## WHAT TO DO
Repeat every line of the data exactly, but not the pictures.

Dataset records
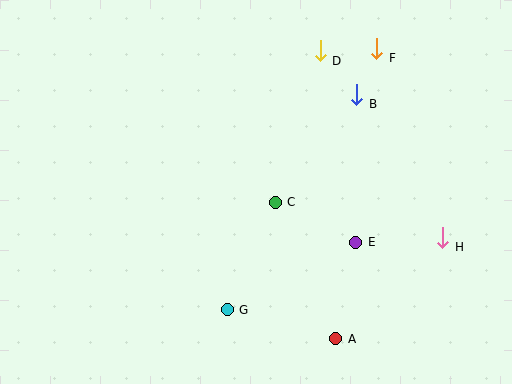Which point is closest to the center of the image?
Point C at (275, 202) is closest to the center.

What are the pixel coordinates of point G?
Point G is at (227, 310).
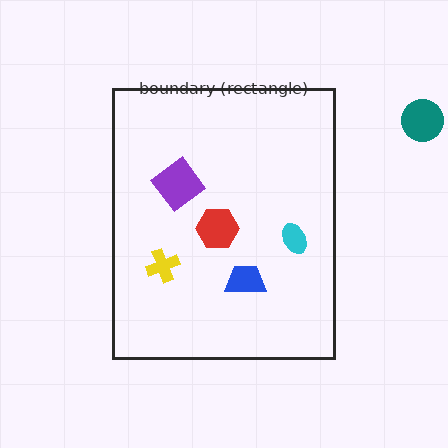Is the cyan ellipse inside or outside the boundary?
Inside.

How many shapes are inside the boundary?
5 inside, 1 outside.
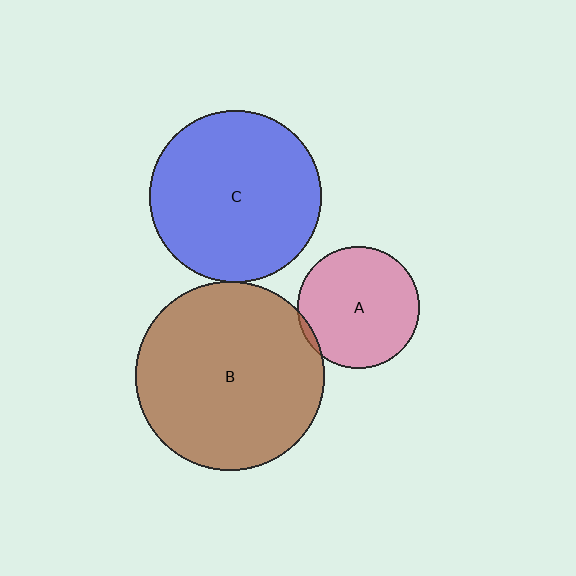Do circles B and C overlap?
Yes.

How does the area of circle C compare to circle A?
Approximately 2.0 times.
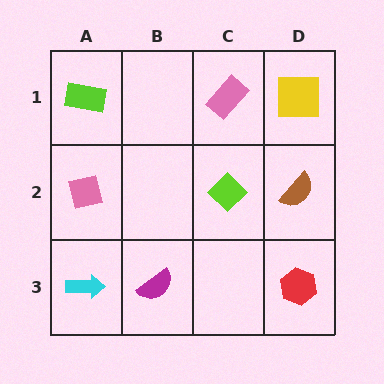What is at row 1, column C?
A pink rectangle.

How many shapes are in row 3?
3 shapes.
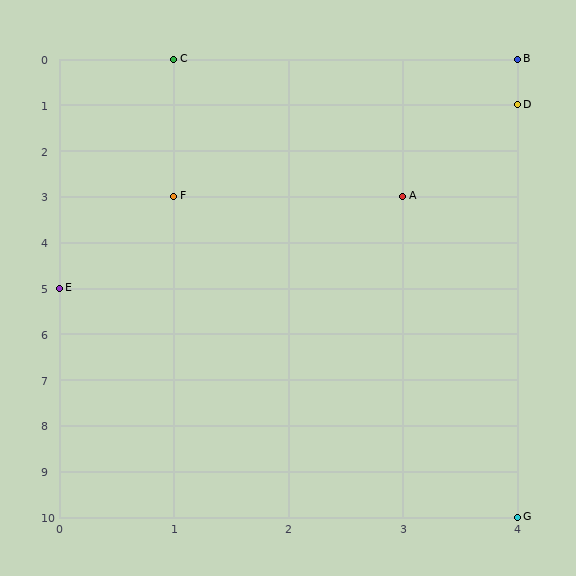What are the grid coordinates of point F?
Point F is at grid coordinates (1, 3).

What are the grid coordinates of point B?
Point B is at grid coordinates (4, 0).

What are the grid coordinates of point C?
Point C is at grid coordinates (1, 0).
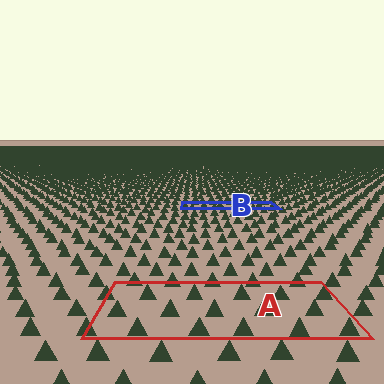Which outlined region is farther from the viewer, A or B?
Region B is farther from the viewer — the texture elements inside it appear smaller and more densely packed.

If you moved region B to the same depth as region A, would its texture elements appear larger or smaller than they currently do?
They would appear larger. At a closer depth, the same texture elements are projected at a bigger on-screen size.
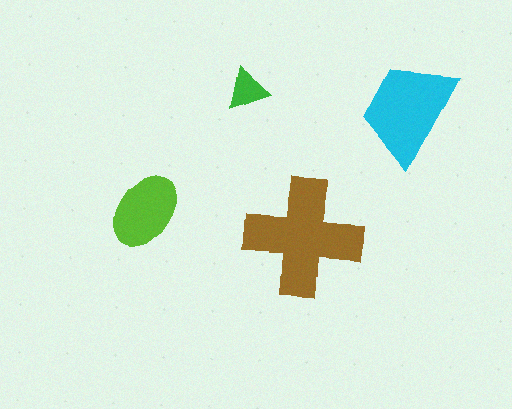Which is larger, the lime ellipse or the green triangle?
The lime ellipse.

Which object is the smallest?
The green triangle.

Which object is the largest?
The brown cross.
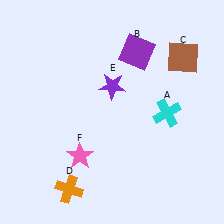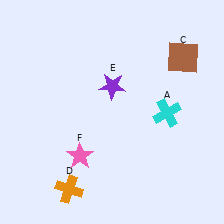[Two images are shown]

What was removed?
The purple square (B) was removed in Image 2.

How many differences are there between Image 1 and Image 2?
There is 1 difference between the two images.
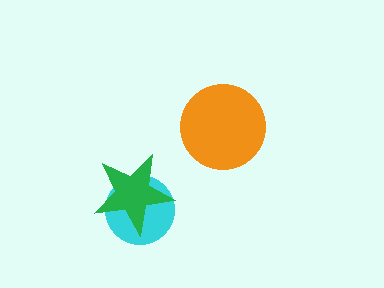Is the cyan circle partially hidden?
Yes, it is partially covered by another shape.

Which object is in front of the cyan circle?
The green star is in front of the cyan circle.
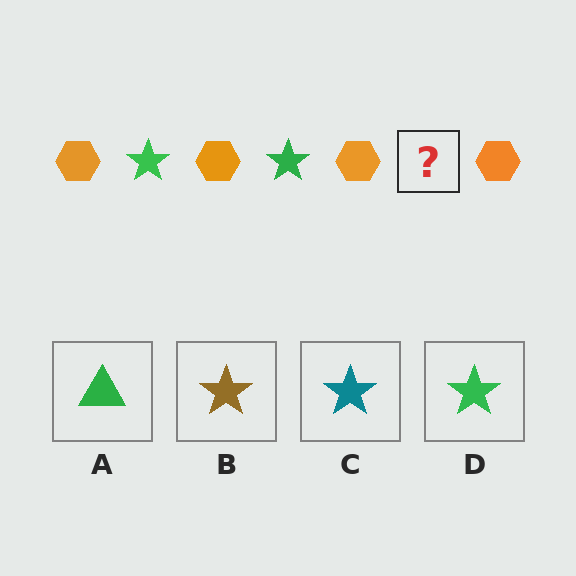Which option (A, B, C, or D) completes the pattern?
D.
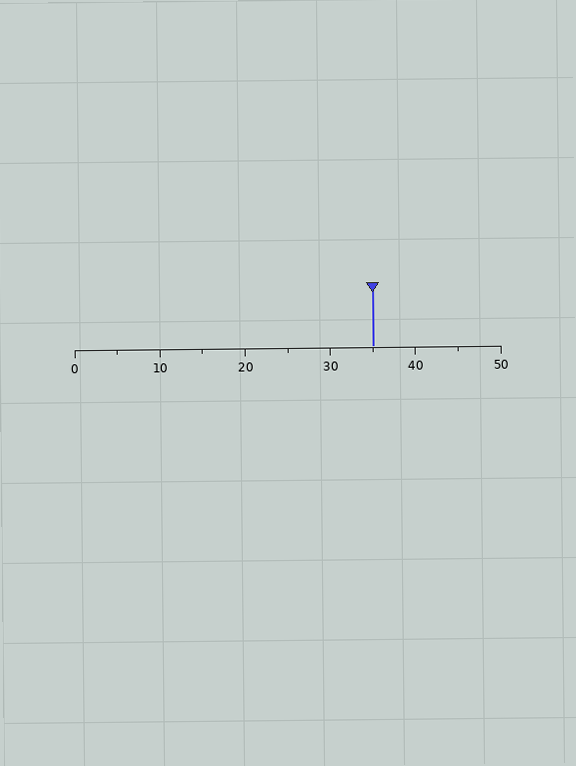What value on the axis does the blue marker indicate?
The marker indicates approximately 35.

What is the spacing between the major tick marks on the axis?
The major ticks are spaced 10 apart.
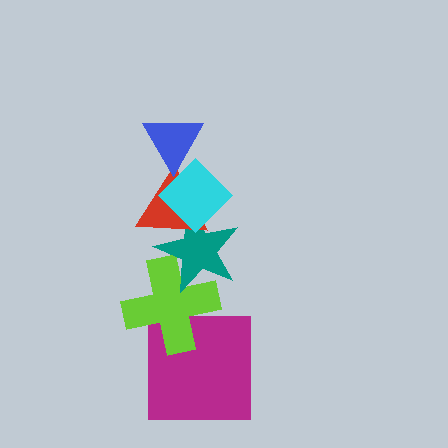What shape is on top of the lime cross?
The teal star is on top of the lime cross.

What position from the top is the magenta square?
The magenta square is 6th from the top.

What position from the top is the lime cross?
The lime cross is 5th from the top.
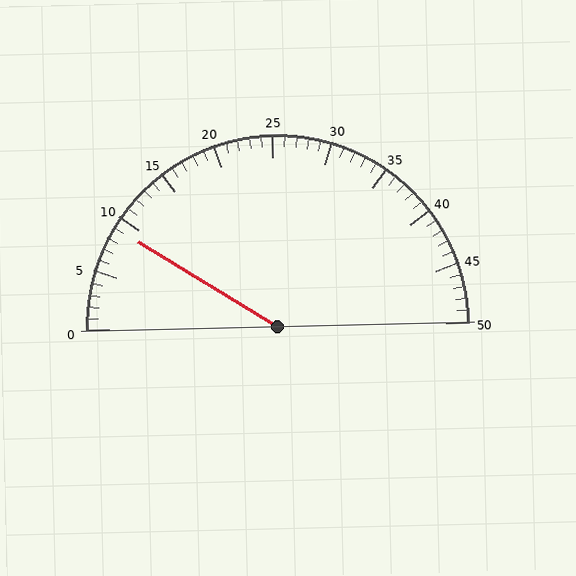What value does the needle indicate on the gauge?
The needle indicates approximately 9.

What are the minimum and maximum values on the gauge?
The gauge ranges from 0 to 50.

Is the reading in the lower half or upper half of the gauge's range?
The reading is in the lower half of the range (0 to 50).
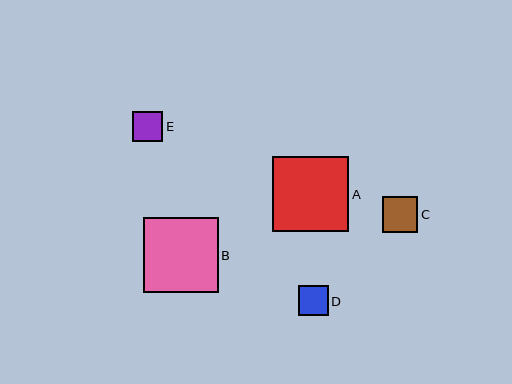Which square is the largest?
Square A is the largest with a size of approximately 76 pixels.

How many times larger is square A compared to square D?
Square A is approximately 2.5 times the size of square D.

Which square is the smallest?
Square D is the smallest with a size of approximately 30 pixels.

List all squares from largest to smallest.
From largest to smallest: A, B, C, E, D.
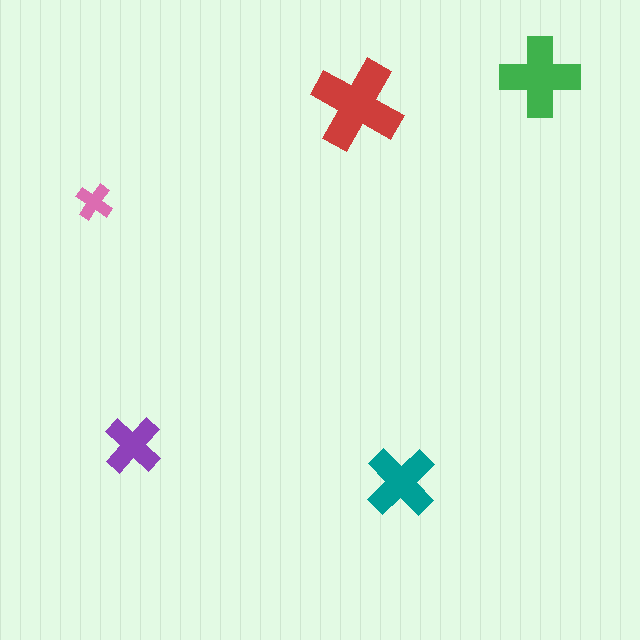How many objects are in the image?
There are 5 objects in the image.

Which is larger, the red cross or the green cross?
The red one.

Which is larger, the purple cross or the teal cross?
The teal one.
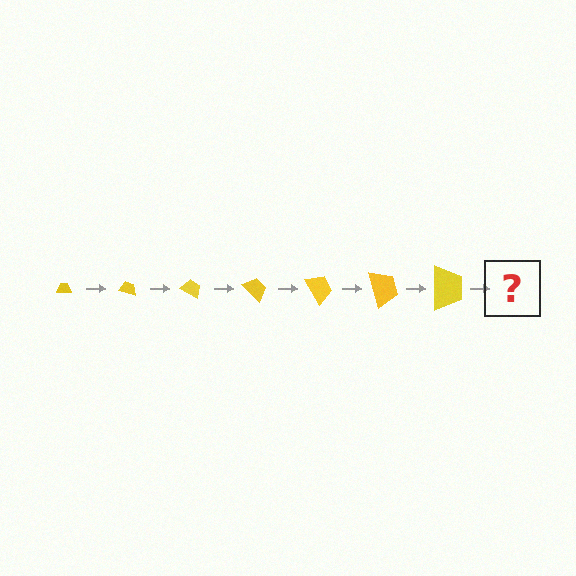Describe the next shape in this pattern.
It should be a trapezoid, larger than the previous one and rotated 105 degrees clockwise from the start.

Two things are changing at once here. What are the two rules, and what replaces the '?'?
The two rules are that the trapezoid grows larger each step and it rotates 15 degrees clockwise each step. The '?' should be a trapezoid, larger than the previous one and rotated 105 degrees clockwise from the start.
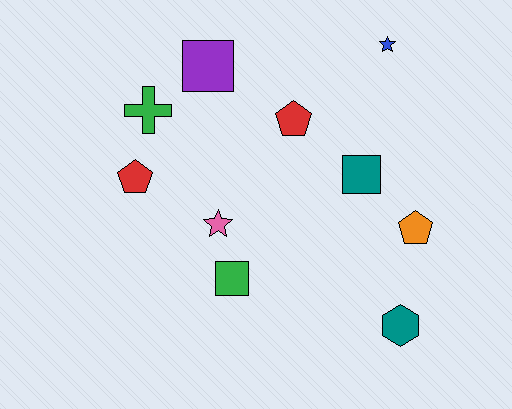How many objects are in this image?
There are 10 objects.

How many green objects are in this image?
There are 2 green objects.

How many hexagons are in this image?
There is 1 hexagon.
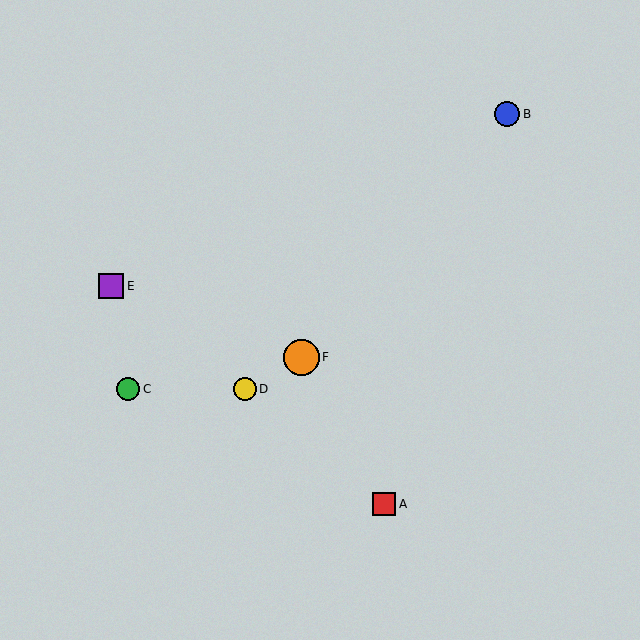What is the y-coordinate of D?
Object D is at y≈389.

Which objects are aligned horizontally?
Objects C, D are aligned horizontally.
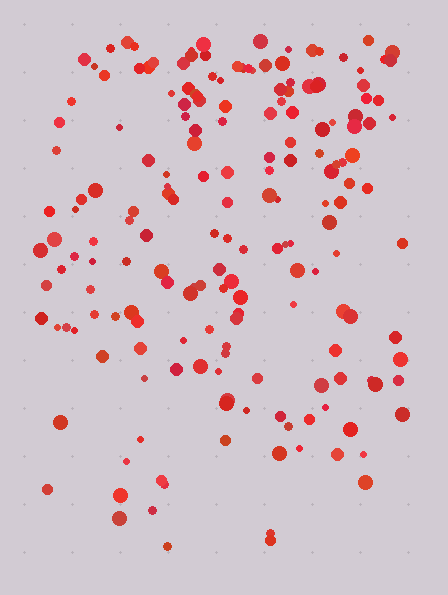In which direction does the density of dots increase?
From bottom to top, with the top side densest.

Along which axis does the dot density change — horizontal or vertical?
Vertical.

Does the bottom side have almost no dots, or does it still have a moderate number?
Still a moderate number, just noticeably fewer than the top.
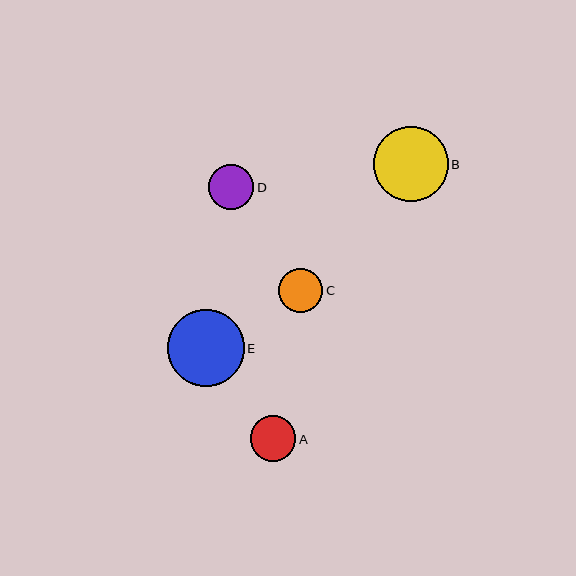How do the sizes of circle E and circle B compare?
Circle E and circle B are approximately the same size.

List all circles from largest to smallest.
From largest to smallest: E, B, A, D, C.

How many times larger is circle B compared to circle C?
Circle B is approximately 1.7 times the size of circle C.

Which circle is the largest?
Circle E is the largest with a size of approximately 77 pixels.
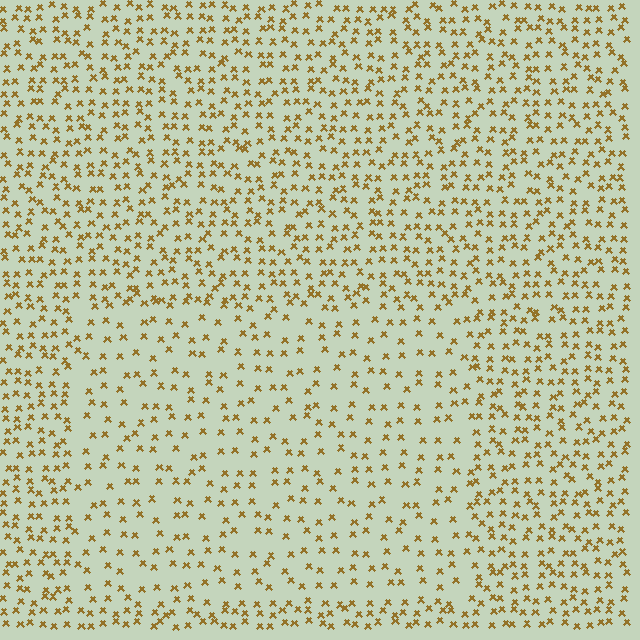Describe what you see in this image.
The image contains small brown elements arranged at two different densities. A rectangle-shaped region is visible where the elements are less densely packed than the surrounding area.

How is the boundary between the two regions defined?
The boundary is defined by a change in element density (approximately 1.8x ratio). All elements are the same color, size, and shape.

## EXPECTED OUTPUT
Which point is closest to the center of the image?
Point C at (275, 202) is closest to the center.

What are the pixel coordinates of point G?
Point G is at (227, 310).
Is the cyan ellipse inside or outside the boundary?
Inside.

How many shapes are inside the boundary?
5 inside, 1 outside.
Do circles B and C overlap?
Yes.

How does the area of circle C compare to circle A?
Approximately 2.0 times.
What is at row 1, column C?
A pink rectangle.

How many shapes are in row 3?
3 shapes.
What are the grid coordinates of point F?
Point F is at grid coordinates (1, 3).

What are the grid coordinates of point B?
Point B is at grid coordinates (4, 0).

What are the grid coordinates of point C?
Point C is at grid coordinates (1, 0).
Which outlined region is farther from the viewer, A or B?
Region B is farther from the viewer — the texture elements inside it appear smaller and more densely packed.

If you moved region B to the same depth as region A, would its texture elements appear larger or smaller than they currently do?
They would appear larger. At a closer depth, the same texture elements are projected at a bigger on-screen size.
Which is larger, the lime ellipse or the green triangle?
The lime ellipse.

Which object is the smallest?
The green triangle.

Which object is the largest?
The brown cross.
[Two images are shown]

What was removed?
The purple square (B) was removed in Image 2.

How many differences are there between Image 1 and Image 2?
There is 1 difference between the two images.
Is the cyan circle partially hidden?
Yes, it is partially covered by another shape.

Which object is in front of the cyan circle?
The green star is in front of the cyan circle.
Which option (A, B, C, or D) completes the pattern?
D.
What value on the axis does the blue marker indicate?
The marker indicates approximately 35.

What is the spacing between the major tick marks on the axis?
The major ticks are spaced 10 apart.
What shape is on top of the lime cross?
The teal star is on top of the lime cross.

What position from the top is the magenta square?
The magenta square is 6th from the top.

What position from the top is the lime cross?
The lime cross is 5th from the top.
What value does the needle indicate on the gauge?
The needle indicates approximately 9.

What are the minimum and maximum values on the gauge?
The gauge ranges from 0 to 50.

Is the reading in the lower half or upper half of the gauge's range?
The reading is in the lower half of the range (0 to 50).
Which square is the largest?
Square A is the largest with a size of approximately 76 pixels.

How many times larger is square A compared to square D?
Square A is approximately 2.5 times the size of square D.

Which square is the smallest?
Square D is the smallest with a size of approximately 30 pixels.

List all squares from largest to smallest.
From largest to smallest: A, B, C, E, D.
How many objects are in the image?
There are 5 objects in the image.

Which is larger, the red cross or the green cross?
The red one.

Which is larger, the purple cross or the teal cross?
The teal one.
Describe the next shape in this pattern.
It should be a trapezoid, larger than the previous one and rotated 105 degrees clockwise from the start.

Two things are changing at once here. What are the two rules, and what replaces the '?'?
The two rules are that the trapezoid grows larger each step and it rotates 15 degrees clockwise each step. The '?' should be a trapezoid, larger than the previous one and rotated 105 degrees clockwise from the start.
How many objects are in this image?
There are 10 objects.

How many green objects are in this image?
There are 2 green objects.

How many hexagons are in this image?
There is 1 hexagon.
What is the y-coordinate of D?
Object D is at y≈389.

Which objects are aligned horizontally?
Objects C, D are aligned horizontally.
In which direction does the density of dots increase?
From bottom to top, with the top side densest.

Along which axis does the dot density change — horizontal or vertical?
Vertical.

Does the bottom side have almost no dots, or does it still have a moderate number?
Still a moderate number, just noticeably fewer than the top.
How do the sizes of circle E and circle B compare?
Circle E and circle B are approximately the same size.

List all circles from largest to smallest.
From largest to smallest: E, B, A, D, C.

How many times larger is circle B compared to circle C?
Circle B is approximately 1.7 times the size of circle C.

Which circle is the largest?
Circle E is the largest with a size of approximately 77 pixels.
Describe what you see in this image.
The image contains small brown elements arranged at two different densities. A rectangle-shaped region is visible where the elements are less densely packed than the surrounding area.

How is the boundary between the two regions defined?
The boundary is defined by a change in element density (approximately 1.8x ratio). All elements are the same color, size, and shape.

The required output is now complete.